[Start SUPPLIED RECORDS]

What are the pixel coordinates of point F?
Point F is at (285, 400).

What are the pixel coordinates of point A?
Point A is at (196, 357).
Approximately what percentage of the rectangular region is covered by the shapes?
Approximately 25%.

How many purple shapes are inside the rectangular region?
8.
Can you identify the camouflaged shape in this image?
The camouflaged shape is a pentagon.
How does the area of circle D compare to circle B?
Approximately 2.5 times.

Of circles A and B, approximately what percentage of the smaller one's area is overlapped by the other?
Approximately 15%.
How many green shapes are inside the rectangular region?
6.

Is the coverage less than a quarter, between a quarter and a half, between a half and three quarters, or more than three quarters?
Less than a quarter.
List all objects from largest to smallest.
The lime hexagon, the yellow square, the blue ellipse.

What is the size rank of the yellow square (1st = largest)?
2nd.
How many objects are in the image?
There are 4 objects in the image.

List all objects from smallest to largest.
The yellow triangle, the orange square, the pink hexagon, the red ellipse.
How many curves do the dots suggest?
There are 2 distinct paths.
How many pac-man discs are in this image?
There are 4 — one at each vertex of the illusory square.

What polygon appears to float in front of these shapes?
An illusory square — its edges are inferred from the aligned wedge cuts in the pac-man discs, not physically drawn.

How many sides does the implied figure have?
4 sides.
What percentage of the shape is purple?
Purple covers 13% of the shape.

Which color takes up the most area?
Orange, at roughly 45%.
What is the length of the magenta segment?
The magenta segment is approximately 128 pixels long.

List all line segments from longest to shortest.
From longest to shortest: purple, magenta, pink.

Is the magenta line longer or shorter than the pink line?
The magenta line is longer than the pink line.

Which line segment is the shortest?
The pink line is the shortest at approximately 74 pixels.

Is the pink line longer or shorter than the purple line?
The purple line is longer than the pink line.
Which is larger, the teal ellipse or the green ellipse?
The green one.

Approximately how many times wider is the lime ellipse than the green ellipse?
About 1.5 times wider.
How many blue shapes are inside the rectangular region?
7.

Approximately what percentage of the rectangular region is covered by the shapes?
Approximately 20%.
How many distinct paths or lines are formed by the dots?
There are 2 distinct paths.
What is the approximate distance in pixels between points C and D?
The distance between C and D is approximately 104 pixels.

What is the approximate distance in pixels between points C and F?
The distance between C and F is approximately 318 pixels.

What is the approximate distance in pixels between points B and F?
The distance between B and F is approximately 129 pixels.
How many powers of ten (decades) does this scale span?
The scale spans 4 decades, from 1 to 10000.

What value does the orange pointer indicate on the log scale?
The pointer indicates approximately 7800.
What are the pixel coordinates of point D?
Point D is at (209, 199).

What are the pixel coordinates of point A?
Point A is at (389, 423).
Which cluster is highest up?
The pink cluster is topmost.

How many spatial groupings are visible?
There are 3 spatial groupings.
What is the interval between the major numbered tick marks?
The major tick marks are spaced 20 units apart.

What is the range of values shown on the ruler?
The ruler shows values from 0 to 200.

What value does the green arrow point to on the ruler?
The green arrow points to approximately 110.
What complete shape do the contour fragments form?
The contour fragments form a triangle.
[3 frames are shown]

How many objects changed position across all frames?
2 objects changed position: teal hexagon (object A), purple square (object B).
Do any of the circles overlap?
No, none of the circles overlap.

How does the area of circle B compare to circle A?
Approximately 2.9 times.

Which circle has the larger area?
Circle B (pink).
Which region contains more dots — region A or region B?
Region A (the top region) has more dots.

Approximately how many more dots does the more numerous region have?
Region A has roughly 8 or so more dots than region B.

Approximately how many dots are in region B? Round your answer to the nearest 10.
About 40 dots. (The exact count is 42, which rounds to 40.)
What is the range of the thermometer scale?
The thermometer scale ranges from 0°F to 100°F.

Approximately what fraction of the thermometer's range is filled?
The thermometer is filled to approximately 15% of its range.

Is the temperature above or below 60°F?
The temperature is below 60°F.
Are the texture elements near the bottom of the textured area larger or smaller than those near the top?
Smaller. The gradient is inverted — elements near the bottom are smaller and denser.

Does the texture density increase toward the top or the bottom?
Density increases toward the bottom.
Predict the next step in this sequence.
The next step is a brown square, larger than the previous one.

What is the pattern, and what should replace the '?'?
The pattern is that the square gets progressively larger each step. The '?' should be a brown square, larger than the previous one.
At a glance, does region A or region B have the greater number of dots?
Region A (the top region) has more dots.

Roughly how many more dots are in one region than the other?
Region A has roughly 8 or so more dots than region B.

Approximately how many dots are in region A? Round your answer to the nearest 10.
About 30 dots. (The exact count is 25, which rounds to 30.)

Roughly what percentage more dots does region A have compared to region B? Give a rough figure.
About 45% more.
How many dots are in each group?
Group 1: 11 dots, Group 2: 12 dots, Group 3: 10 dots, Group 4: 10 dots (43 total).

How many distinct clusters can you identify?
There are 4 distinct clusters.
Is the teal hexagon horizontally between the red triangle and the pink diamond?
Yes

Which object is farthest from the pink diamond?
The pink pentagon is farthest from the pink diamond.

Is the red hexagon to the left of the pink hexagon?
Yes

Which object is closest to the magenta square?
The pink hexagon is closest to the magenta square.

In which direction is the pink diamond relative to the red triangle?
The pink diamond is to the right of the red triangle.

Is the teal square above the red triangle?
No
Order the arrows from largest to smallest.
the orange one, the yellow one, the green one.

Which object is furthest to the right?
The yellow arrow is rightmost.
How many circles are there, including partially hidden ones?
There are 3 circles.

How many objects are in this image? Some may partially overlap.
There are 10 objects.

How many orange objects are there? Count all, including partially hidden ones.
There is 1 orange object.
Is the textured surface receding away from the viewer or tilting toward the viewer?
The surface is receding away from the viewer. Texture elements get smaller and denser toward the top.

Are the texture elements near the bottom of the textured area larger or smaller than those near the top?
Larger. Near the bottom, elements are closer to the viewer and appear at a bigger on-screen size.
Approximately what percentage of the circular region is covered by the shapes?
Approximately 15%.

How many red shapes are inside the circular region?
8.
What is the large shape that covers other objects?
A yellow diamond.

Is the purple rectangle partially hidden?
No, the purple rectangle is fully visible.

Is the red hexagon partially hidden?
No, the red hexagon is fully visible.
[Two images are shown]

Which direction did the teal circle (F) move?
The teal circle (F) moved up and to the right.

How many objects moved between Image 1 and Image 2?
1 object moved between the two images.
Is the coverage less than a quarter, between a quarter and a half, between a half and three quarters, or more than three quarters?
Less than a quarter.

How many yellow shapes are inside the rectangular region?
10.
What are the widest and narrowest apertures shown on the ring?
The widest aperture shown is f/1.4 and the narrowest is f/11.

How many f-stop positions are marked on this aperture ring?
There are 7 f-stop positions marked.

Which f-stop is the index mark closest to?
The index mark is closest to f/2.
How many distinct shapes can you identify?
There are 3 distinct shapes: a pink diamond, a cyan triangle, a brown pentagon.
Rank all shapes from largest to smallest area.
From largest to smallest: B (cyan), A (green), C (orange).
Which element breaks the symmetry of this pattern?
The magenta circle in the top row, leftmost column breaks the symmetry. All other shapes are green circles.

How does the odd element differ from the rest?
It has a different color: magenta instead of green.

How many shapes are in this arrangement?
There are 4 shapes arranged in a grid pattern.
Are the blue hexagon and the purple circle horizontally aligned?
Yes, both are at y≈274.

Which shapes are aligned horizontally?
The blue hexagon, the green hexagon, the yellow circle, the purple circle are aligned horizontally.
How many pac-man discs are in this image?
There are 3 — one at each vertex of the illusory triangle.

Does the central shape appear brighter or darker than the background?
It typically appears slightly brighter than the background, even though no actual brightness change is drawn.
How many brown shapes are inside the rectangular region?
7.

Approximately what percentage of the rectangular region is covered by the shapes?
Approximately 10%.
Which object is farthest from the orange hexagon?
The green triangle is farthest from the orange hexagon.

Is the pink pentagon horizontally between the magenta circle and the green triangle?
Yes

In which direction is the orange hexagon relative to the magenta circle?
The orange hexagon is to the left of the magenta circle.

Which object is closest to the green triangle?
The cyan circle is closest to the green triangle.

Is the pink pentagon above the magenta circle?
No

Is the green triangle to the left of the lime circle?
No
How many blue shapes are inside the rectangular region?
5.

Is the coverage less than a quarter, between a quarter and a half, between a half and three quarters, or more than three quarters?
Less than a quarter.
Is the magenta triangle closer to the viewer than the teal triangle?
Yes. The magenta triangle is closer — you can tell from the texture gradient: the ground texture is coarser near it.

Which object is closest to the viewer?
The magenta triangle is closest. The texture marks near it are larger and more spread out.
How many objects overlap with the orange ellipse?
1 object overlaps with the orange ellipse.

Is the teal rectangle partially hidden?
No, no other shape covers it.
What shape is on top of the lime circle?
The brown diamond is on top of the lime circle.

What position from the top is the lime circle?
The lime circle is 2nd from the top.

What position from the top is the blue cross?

[End SUPPLIED RECORDS]

> **TASK REQUIREMENTS**: Begin with the line containing "points C and F?", end with the line containing "[3 frames are shown]", and repeat every line in that stretch exactly.

> **REPLY TO THE TASK**:
What is the approximate distance in pixels between points C and F?
The distance between C and F is approximately 318 pixels.

What is the approximate distance in pixels between points B and F?
The distance between B and F is approximately 129 pixels.
How many powers of ten (decades) does this scale span?
The scale spans 4 decades, from 1 to 10000.

What value does the orange pointer indicate on the log scale?
The pointer indicates approximately 7800.
What are the pixel coordinates of point D?
Point D is at (209, 199).

What are the pixel coordinates of point A?
Point A is at (389, 423).
Which cluster is highest up?
The pink cluster is topmost.

How many spatial groupings are visible?
There are 3 spatial groupings.
What is the interval between the major numbered tick marks?
The major tick marks are spaced 20 units apart.

What is the range of values shown on the ruler?
The ruler shows values from 0 to 200.

What value does the green arrow point to on the ruler?
The green arrow points to approximately 110.
What complete shape do the contour fragments form?
The contour fragments form a triangle.
[3 frames are shown]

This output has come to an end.